LISTING:
--- --- ---
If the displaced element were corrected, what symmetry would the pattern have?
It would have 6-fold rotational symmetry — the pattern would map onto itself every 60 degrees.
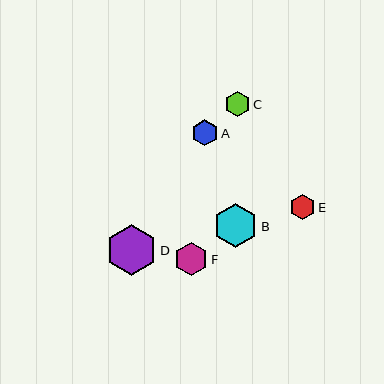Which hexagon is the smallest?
Hexagon C is the smallest with a size of approximately 25 pixels.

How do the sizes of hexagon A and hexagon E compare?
Hexagon A and hexagon E are approximately the same size.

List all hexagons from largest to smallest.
From largest to smallest: D, B, F, A, E, C.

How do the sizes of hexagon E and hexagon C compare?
Hexagon E and hexagon C are approximately the same size.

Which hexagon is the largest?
Hexagon D is the largest with a size of approximately 50 pixels.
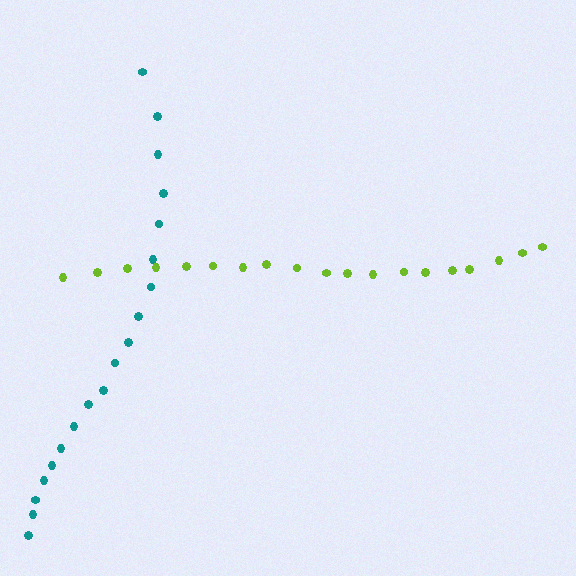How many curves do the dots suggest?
There are 2 distinct paths.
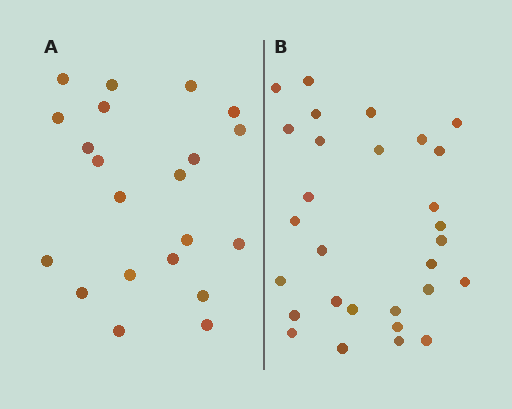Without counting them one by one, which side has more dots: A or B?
Region B (the right region) has more dots.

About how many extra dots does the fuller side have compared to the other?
Region B has roughly 8 or so more dots than region A.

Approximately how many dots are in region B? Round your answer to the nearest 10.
About 30 dots. (The exact count is 29, which rounds to 30.)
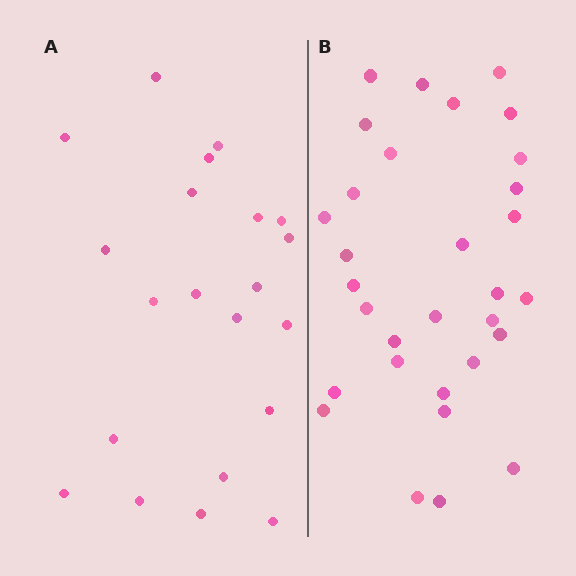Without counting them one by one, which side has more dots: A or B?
Region B (the right region) has more dots.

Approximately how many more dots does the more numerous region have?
Region B has roughly 10 or so more dots than region A.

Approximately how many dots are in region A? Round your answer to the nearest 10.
About 20 dots. (The exact count is 21, which rounds to 20.)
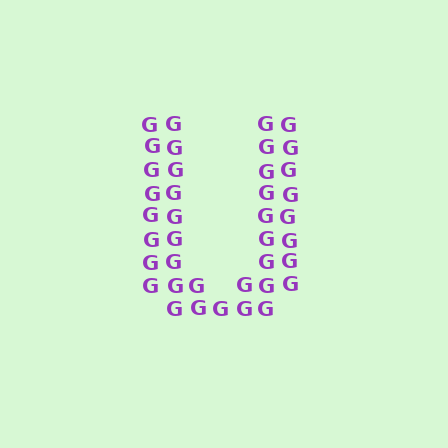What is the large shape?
The large shape is the letter U.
--- --- ---
AIM OF THE EXERCISE:
Without the pictures, repeat all the records word for word.

REPLY TO THE EXERCISE:
If the displaced element were corrected, what symmetry would the pattern have?
It would have 6-fold rotational symmetry — the pattern would map onto itself every 60 degrees.
Which hexagon is the smallest?
Hexagon C is the smallest with a size of approximately 25 pixels.

How do the sizes of hexagon A and hexagon E compare?
Hexagon A and hexagon E are approximately the same size.

List all hexagons from largest to smallest.
From largest to smallest: D, B, F, A, E, C.

How do the sizes of hexagon E and hexagon C compare?
Hexagon E and hexagon C are approximately the same size.

Which hexagon is the largest?
Hexagon D is the largest with a size of approximately 50 pixels.
How many curves do the dots suggest?
There are 2 distinct paths.
Without counting them one by one, which side has more dots: A or B?
Region B (the right region) has more dots.

About how many extra dots does the fuller side have compared to the other?
Region B has roughly 8 or so more dots than region A.

Approximately how many dots are in region B? Round your answer to the nearest 10.
About 30 dots. (The exact count is 29, which rounds to 30.)
Without counting them one by one, which side has more dots: A or B?
Region B (the right region) has more dots.

Approximately how many more dots does the more numerous region have?
Region B has roughly 10 or so more dots than region A.

Approximately how many dots are in region A? Round your answer to the nearest 10.
About 20 dots. (The exact count is 21, which rounds to 20.)
What is the large shape?
The large shape is the letter U.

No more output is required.